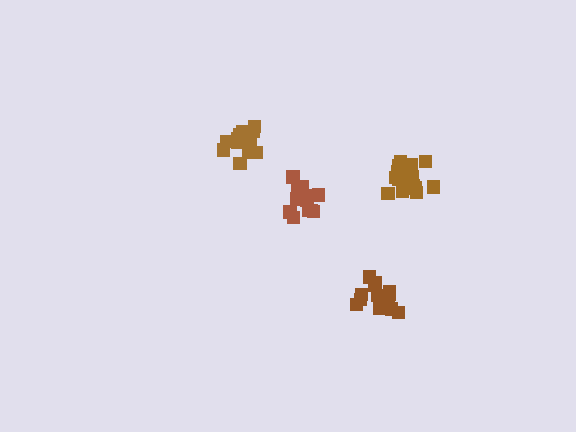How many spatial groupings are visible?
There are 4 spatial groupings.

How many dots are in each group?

+ + + +

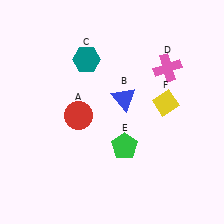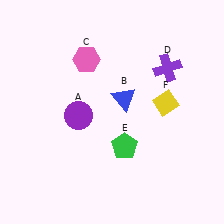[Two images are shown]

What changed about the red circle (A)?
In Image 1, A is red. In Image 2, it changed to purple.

+ + + +

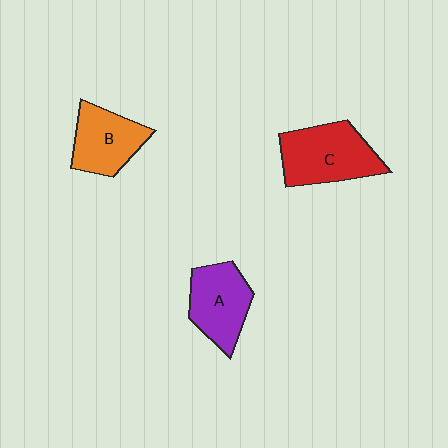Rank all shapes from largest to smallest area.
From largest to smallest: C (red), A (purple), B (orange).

+ + + +

## Exercise brief:
From the entries above, copy exactly the lines starting at the one with "How many spatial groupings are visible?" and stopping at the one with "How many dots are in each group?", keeping both ends. Drop the pictures.

## Response:
How many spatial groupings are visible?
There are 4 spatial groupings.

How many dots are in each group?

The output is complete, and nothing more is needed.